(Questions about figures and their features)
-- begin --
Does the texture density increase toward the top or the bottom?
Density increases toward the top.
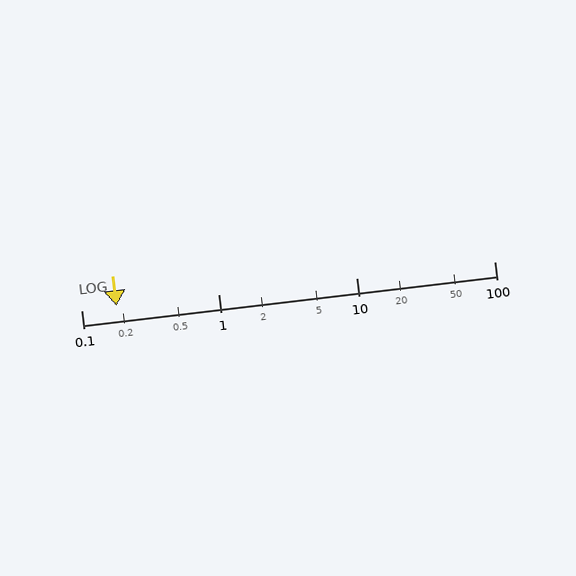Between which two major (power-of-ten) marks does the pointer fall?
The pointer is between 0.1 and 1.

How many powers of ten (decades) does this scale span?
The scale spans 3 decades, from 0.1 to 100.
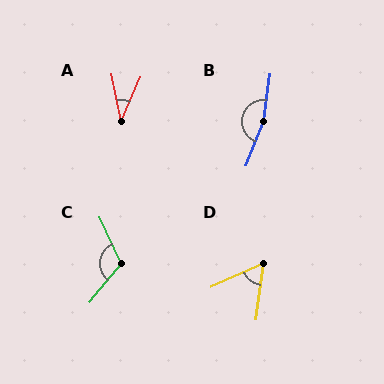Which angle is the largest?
B, at approximately 166 degrees.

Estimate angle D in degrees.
Approximately 59 degrees.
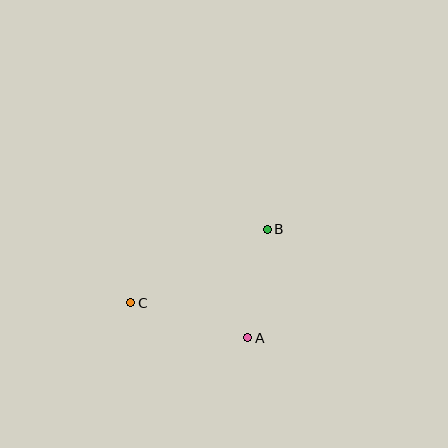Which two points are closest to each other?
Points A and B are closest to each other.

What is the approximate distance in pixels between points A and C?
The distance between A and C is approximately 122 pixels.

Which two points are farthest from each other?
Points B and C are farthest from each other.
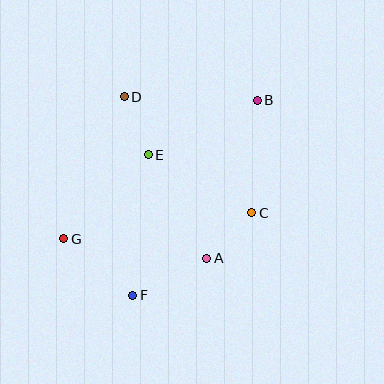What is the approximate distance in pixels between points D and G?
The distance between D and G is approximately 154 pixels.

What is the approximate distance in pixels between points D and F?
The distance between D and F is approximately 199 pixels.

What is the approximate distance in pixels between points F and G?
The distance between F and G is approximately 90 pixels.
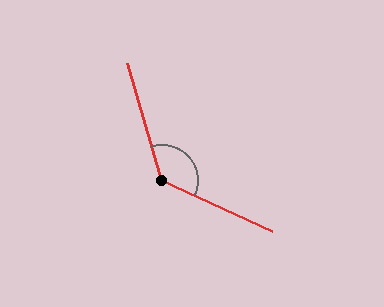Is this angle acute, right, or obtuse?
It is obtuse.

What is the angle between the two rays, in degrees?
Approximately 131 degrees.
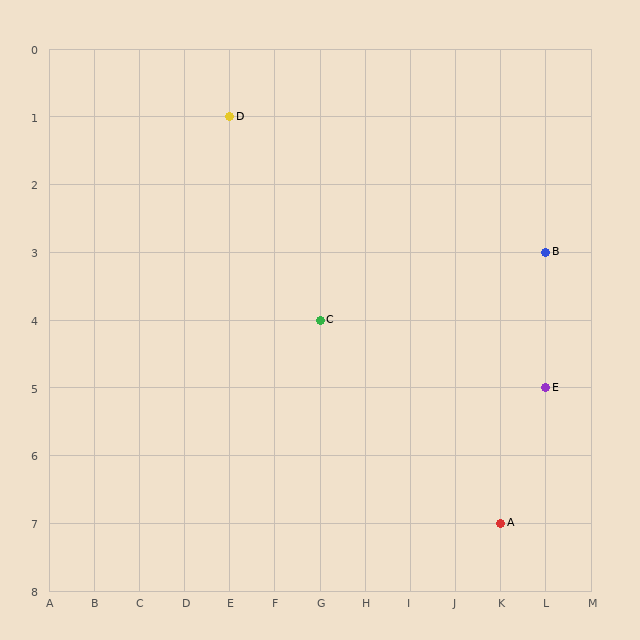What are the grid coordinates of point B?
Point B is at grid coordinates (L, 3).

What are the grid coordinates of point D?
Point D is at grid coordinates (E, 1).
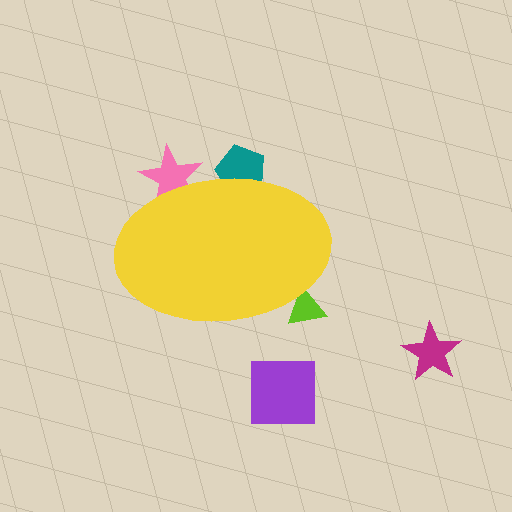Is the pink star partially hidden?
Yes, the pink star is partially hidden behind the yellow ellipse.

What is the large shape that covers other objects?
A yellow ellipse.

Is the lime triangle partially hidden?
Yes, the lime triangle is partially hidden behind the yellow ellipse.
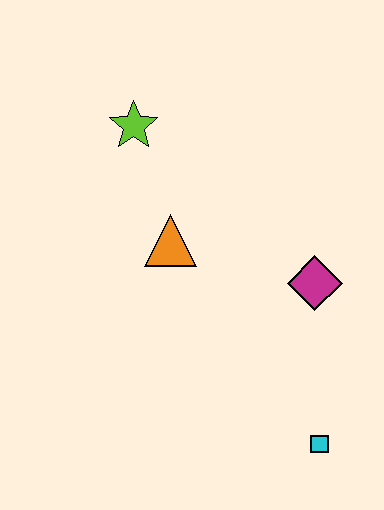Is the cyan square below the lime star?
-- end --
### YOUR TASK
Beginning at the line that contains "What is the approximate distance in pixels between points F", copy each remaining line of the records exactly, through the final one. Omit the pictures.

### TASK RESPONSE
What is the approximate distance in pixels between points F and G?
The distance between F and G is approximately 90 pixels.
Is this angle acute, right, or obtuse?
It is obtuse.

What is the angle between the two rays, in degrees?
Approximately 131 degrees.
What are the grid coordinates of point B?
Point B is at grid coordinates (L, 3).

What are the grid coordinates of point D?
Point D is at grid coordinates (E, 1).
Is the pink star partially hidden?
Yes, the pink star is partially hidden behind the yellow ellipse.

What is the large shape that covers other objects?
A yellow ellipse.

Is the lime triangle partially hidden?
Yes, the lime triangle is partially hidden behind the yellow ellipse.
Is the cyan square below the lime star?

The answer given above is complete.